* Exercise prompt
Transcribe every entry word for word, leaving out all images.

+ + + + +

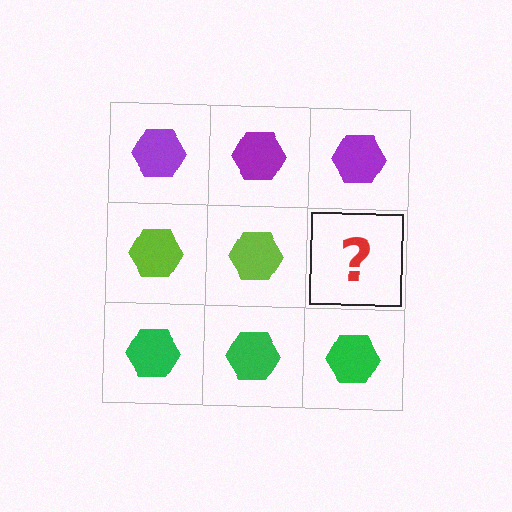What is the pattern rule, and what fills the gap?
The rule is that each row has a consistent color. The gap should be filled with a lime hexagon.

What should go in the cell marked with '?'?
The missing cell should contain a lime hexagon.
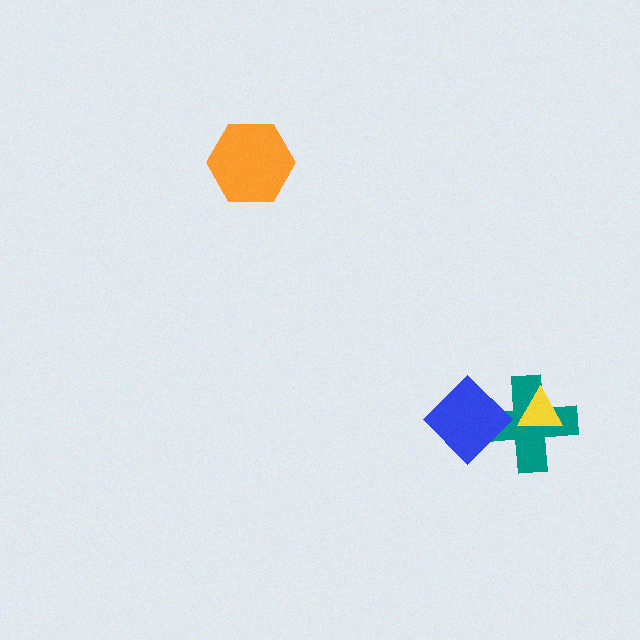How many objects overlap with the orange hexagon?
0 objects overlap with the orange hexagon.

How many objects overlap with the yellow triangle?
1 object overlaps with the yellow triangle.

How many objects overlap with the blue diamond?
1 object overlaps with the blue diamond.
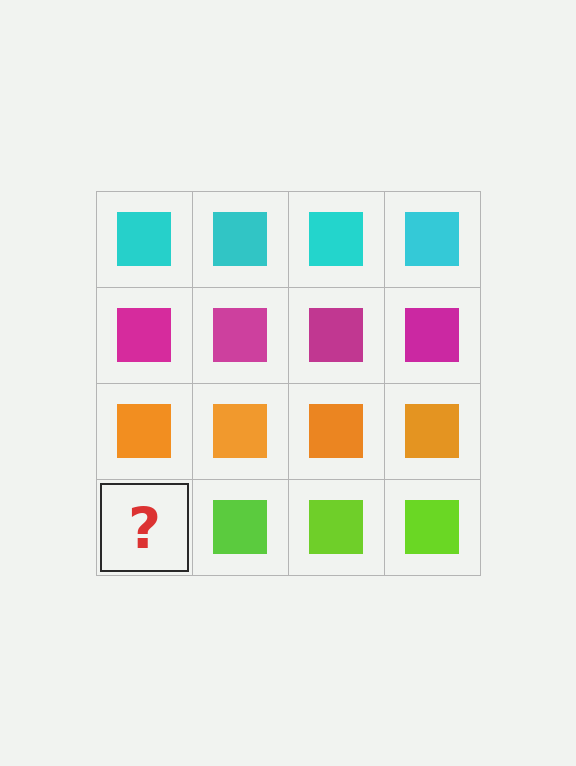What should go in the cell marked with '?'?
The missing cell should contain a lime square.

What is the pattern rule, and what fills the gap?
The rule is that each row has a consistent color. The gap should be filled with a lime square.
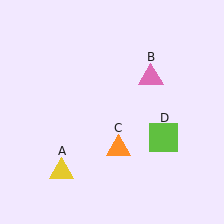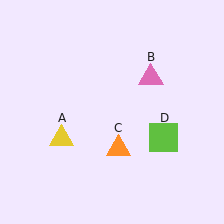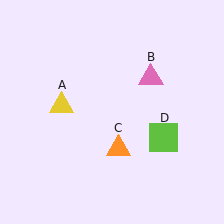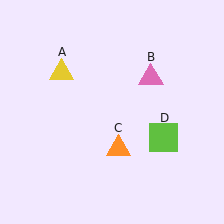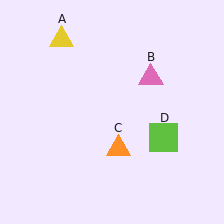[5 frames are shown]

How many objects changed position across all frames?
1 object changed position: yellow triangle (object A).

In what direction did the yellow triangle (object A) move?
The yellow triangle (object A) moved up.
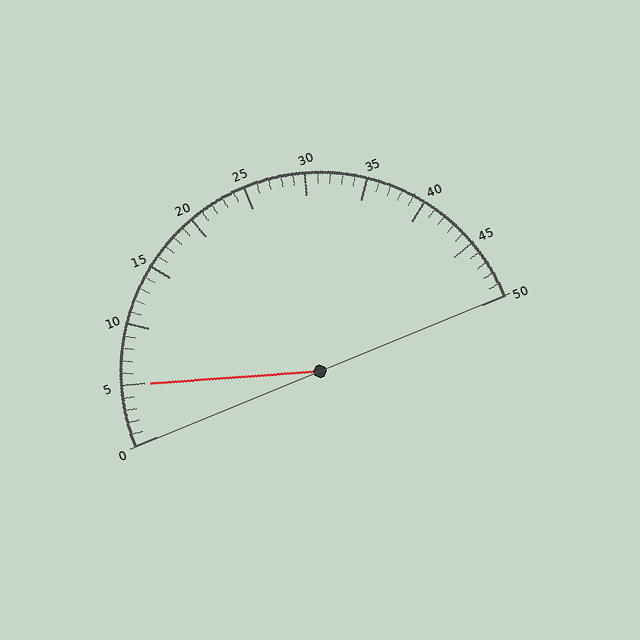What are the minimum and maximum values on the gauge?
The gauge ranges from 0 to 50.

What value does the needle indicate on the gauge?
The needle indicates approximately 5.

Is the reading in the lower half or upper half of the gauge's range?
The reading is in the lower half of the range (0 to 50).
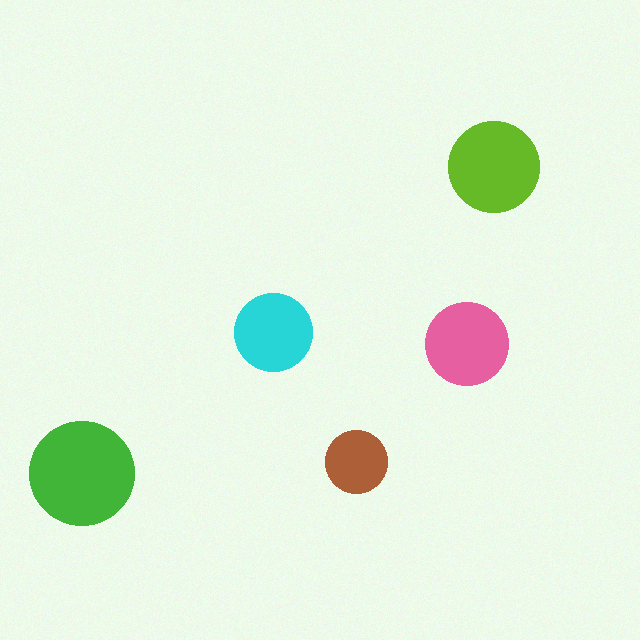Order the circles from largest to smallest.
the green one, the lime one, the pink one, the cyan one, the brown one.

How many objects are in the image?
There are 5 objects in the image.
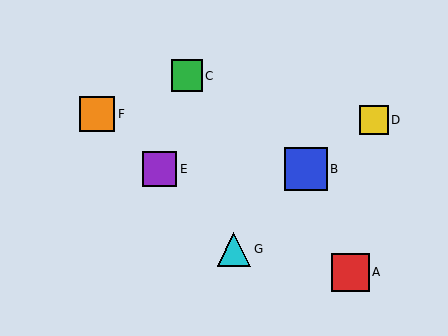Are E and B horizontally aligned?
Yes, both are at y≈169.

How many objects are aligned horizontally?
2 objects (B, E) are aligned horizontally.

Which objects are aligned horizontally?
Objects B, E are aligned horizontally.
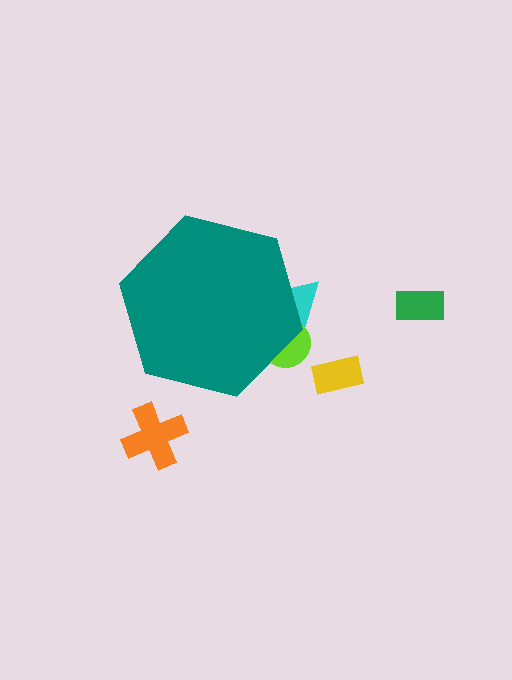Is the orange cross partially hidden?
No, the orange cross is fully visible.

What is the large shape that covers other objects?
A teal hexagon.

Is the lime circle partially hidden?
Yes, the lime circle is partially hidden behind the teal hexagon.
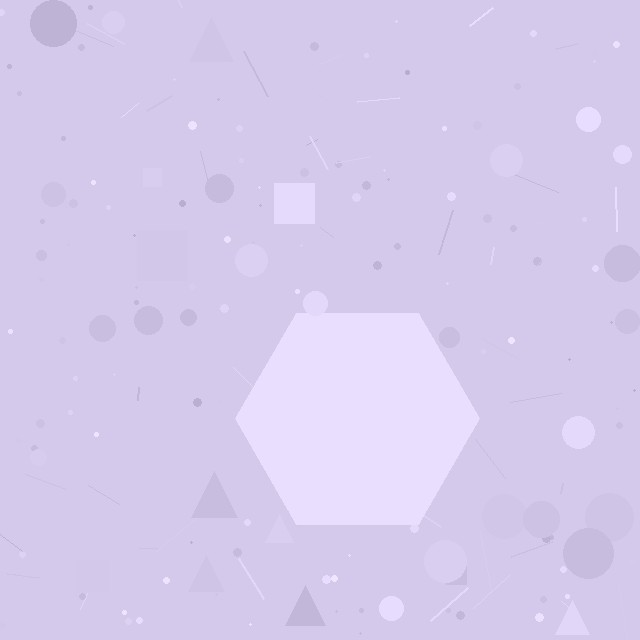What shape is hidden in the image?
A hexagon is hidden in the image.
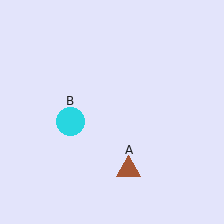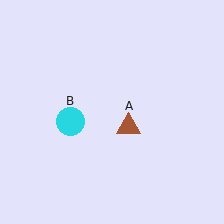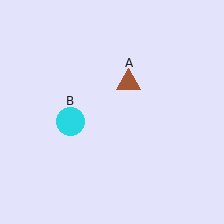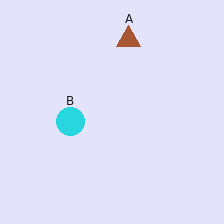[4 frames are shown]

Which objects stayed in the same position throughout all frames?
Cyan circle (object B) remained stationary.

+ + + + +

* Task answer
What is the pattern rule, and what fills the gap?
The rule is that each row has a consistent color. The gap should be filled with a lime hexagon.

What should go in the cell marked with '?'?
The missing cell should contain a lime hexagon.
How many objects overlap with the orange hexagon?
0 objects overlap with the orange hexagon.

How many objects overlap with the yellow triangle?
1 object overlaps with the yellow triangle.

How many objects overlap with the blue diamond?
1 object overlaps with the blue diamond.
What should go in the cell marked with '?'?
The missing cell should contain a lime square.

What is the pattern rule, and what fills the gap?
The rule is that each row has a consistent color. The gap should be filled with a lime square.
[5 frames are shown]

How many objects changed position across all frames?
1 object changed position: yellow triangle (object A).

In what direction did the yellow triangle (object A) move?
The yellow triangle (object A) moved up.
What are the minimum and maximum values on the gauge?
The gauge ranges from 0 to 50.

What value does the needle indicate on the gauge?
The needle indicates approximately 5.

Is the reading in the lower half or upper half of the gauge's range?
The reading is in the lower half of the range (0 to 50).
Order the circles from largest to smallest.
the green one, the lime one, the pink one, the cyan one, the brown one.

How many objects are in the image?
There are 5 objects in the image.
Are E and B horizontally aligned?
Yes, both are at y≈169.

How many objects are aligned horizontally?
2 objects (B, E) are aligned horizontally.

Which objects are aligned horizontally?
Objects B, E are aligned horizontally.
Is the orange cross partially hidden?
No, the orange cross is fully visible.

What is the large shape that covers other objects?
A teal hexagon.

Is the lime circle partially hidden?
Yes, the lime circle is partially hidden behind the teal hexagon.
What shape is hidden in the image?
A hexagon is hidden in the image.
[4 frames are shown]

Which objects stayed in the same position throughout all frames?
Cyan circle (object B) remained stationary.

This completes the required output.